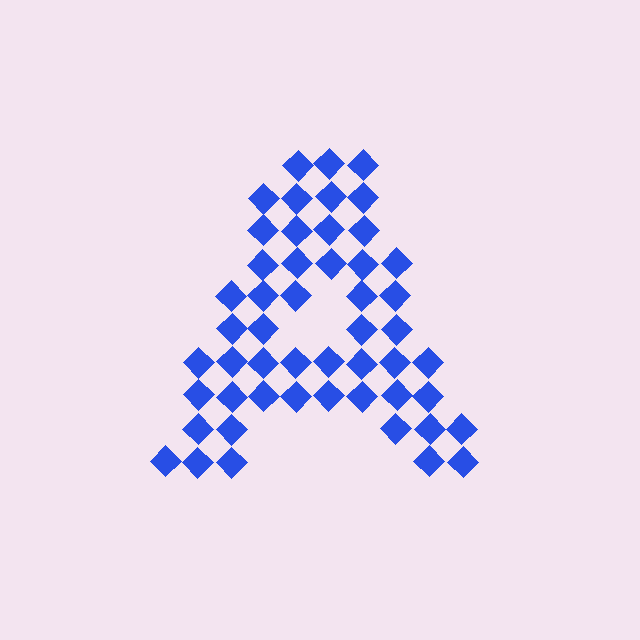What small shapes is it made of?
It is made of small diamonds.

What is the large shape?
The large shape is the letter A.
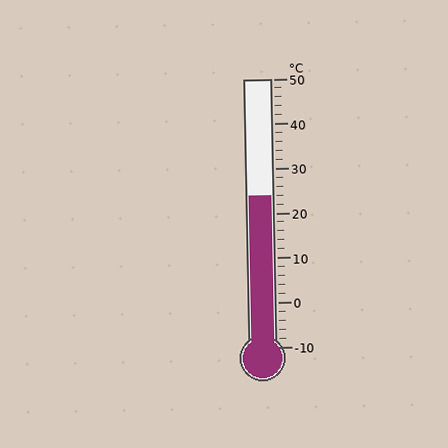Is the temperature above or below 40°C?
The temperature is below 40°C.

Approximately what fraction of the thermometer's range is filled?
The thermometer is filled to approximately 55% of its range.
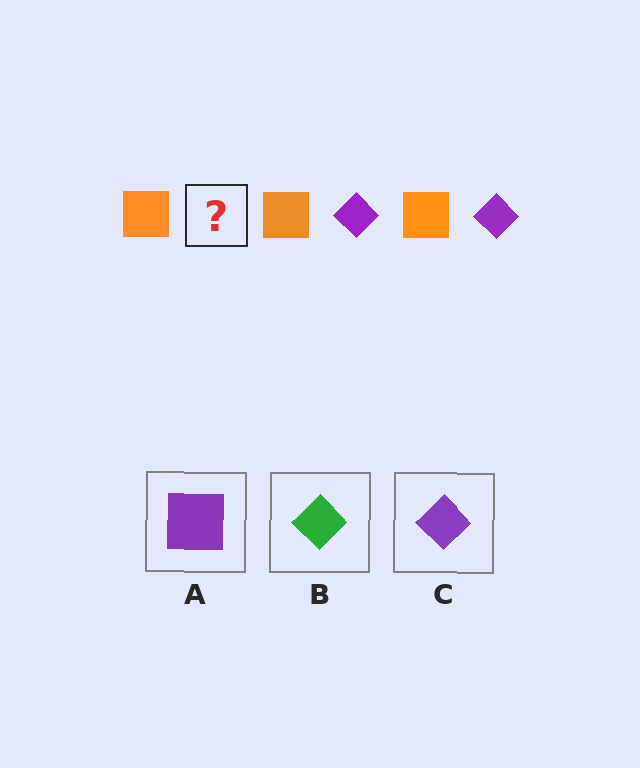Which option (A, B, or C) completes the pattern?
C.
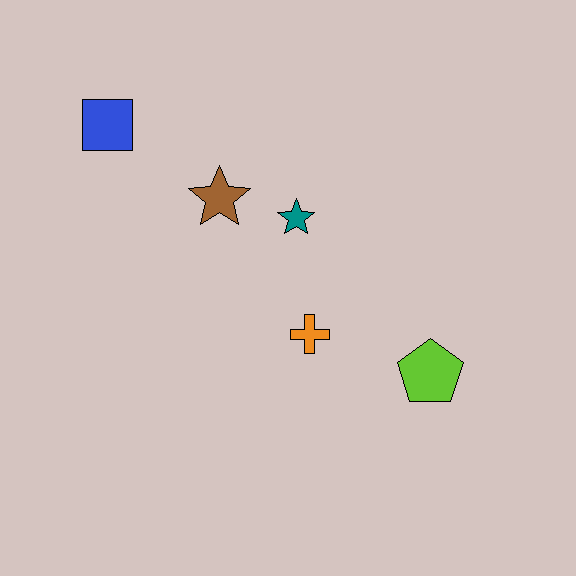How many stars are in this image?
There are 2 stars.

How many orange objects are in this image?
There is 1 orange object.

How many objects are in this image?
There are 5 objects.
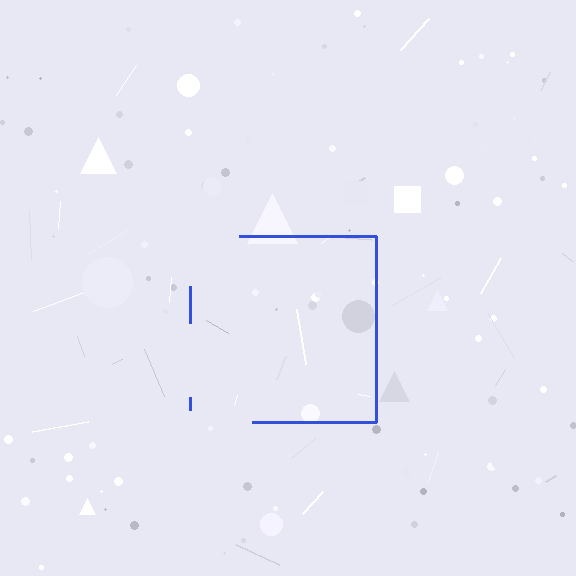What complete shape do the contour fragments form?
The contour fragments form a square.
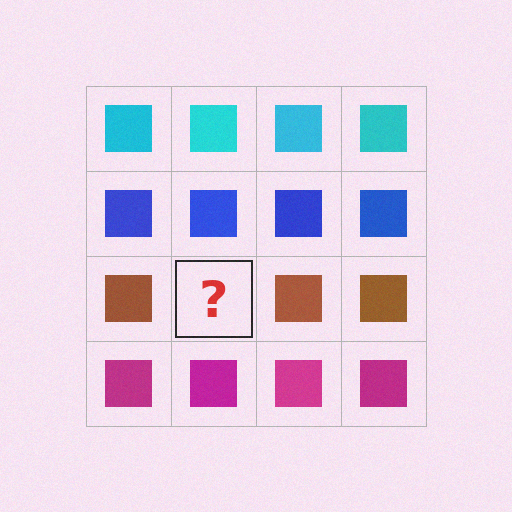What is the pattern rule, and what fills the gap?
The rule is that each row has a consistent color. The gap should be filled with a brown square.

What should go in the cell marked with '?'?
The missing cell should contain a brown square.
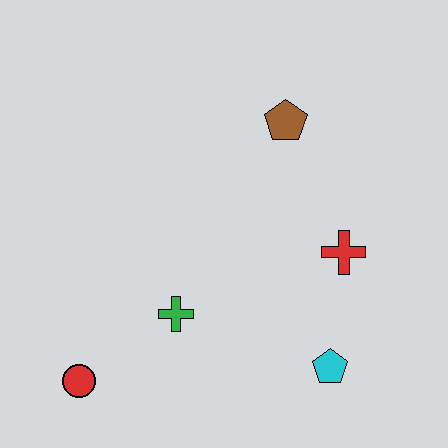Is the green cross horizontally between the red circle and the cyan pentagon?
Yes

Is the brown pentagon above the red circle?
Yes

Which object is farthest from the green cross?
The brown pentagon is farthest from the green cross.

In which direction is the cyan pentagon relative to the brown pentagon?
The cyan pentagon is below the brown pentagon.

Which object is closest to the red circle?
The green cross is closest to the red circle.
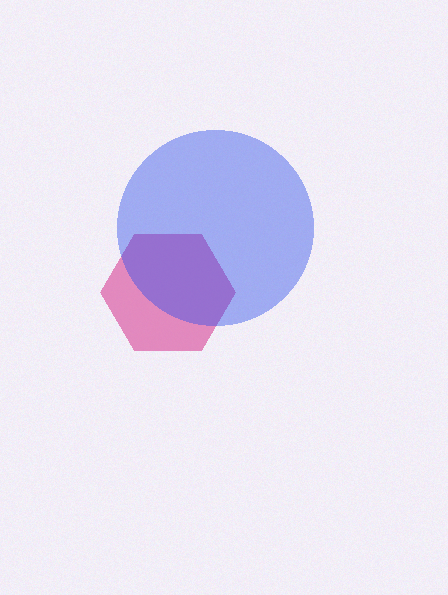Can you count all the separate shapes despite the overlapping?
Yes, there are 2 separate shapes.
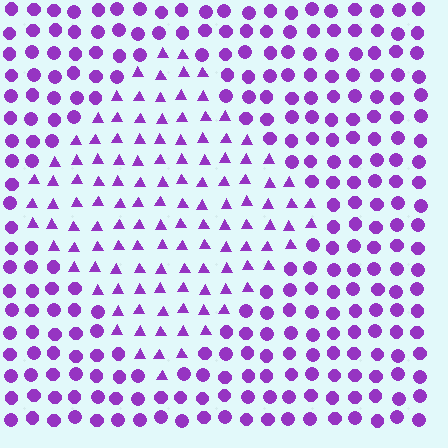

■ DESCRIPTION OF THE TASK ■
Retype the whole listing exactly and leave the pictures out.

■ ANSWER TO THE TASK ■
What small shapes is it made of?
It is made of small diamonds.

What is the large shape?
The large shape is the letter A.
Is the temperature above or below 40°C?
The temperature is below 40°C.

Approximately what fraction of the thermometer's range is filled?
The thermometer is filled to approximately 55% of its range.
Which option (A, B, or C) completes the pattern?
C.
How many stars are in this image?
There are 2 stars.

How many orange objects are in this image?
There is 1 orange object.

How many objects are in this image?
There are 5 objects.
What complete shape do the contour fragments form?
The contour fragments form a square.
What is the pattern rule, and what fills the gap?
The rule is that each row has a consistent color. The gap should be filled with a brown square.

What should go in the cell marked with '?'?
The missing cell should contain a brown square.
Is the green cross horizontally between the red circle and the cyan pentagon?
Yes

Is the brown pentagon above the red circle?
Yes

Which object is farthest from the green cross?
The brown pentagon is farthest from the green cross.

In which direction is the cyan pentagon relative to the brown pentagon?
The cyan pentagon is below the brown pentagon.

Which object is closest to the red circle?
The green cross is closest to the red circle.
Can you count all the separate shapes despite the overlapping?
Yes, there are 2 separate shapes.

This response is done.